(Generated figure question entries)
** BEGIN **

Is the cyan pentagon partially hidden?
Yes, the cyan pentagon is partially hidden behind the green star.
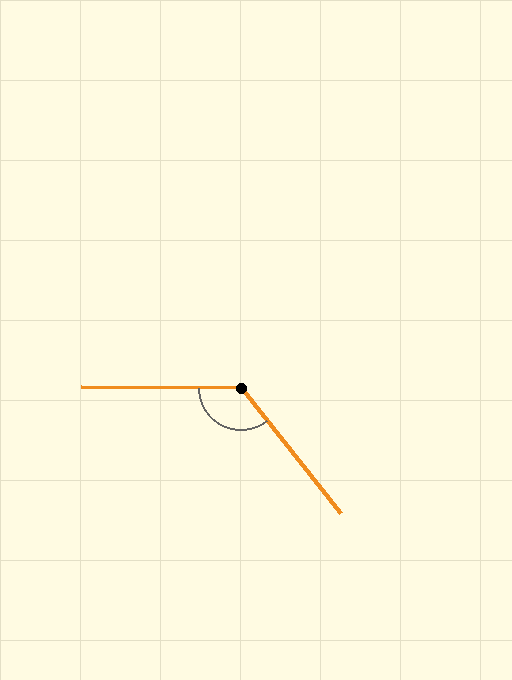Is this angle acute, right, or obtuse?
It is obtuse.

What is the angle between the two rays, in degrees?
Approximately 129 degrees.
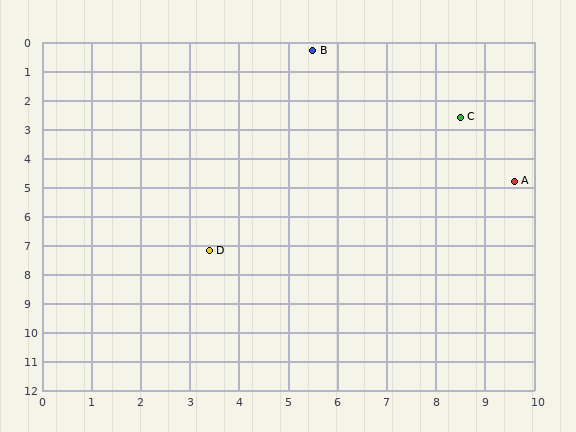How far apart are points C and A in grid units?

** END **

= TASK OBJECTIVE =
Reproduce each line of the records exactly, and omit every picture.

= RIGHT ANSWER =
Is the cyan pentagon partially hidden?
Yes, the cyan pentagon is partially hidden behind the green star.
Is this angle acute, right, or obtuse?
It is obtuse.

What is the angle between the two rays, in degrees?
Approximately 129 degrees.
How far apart are points C and A in grid units?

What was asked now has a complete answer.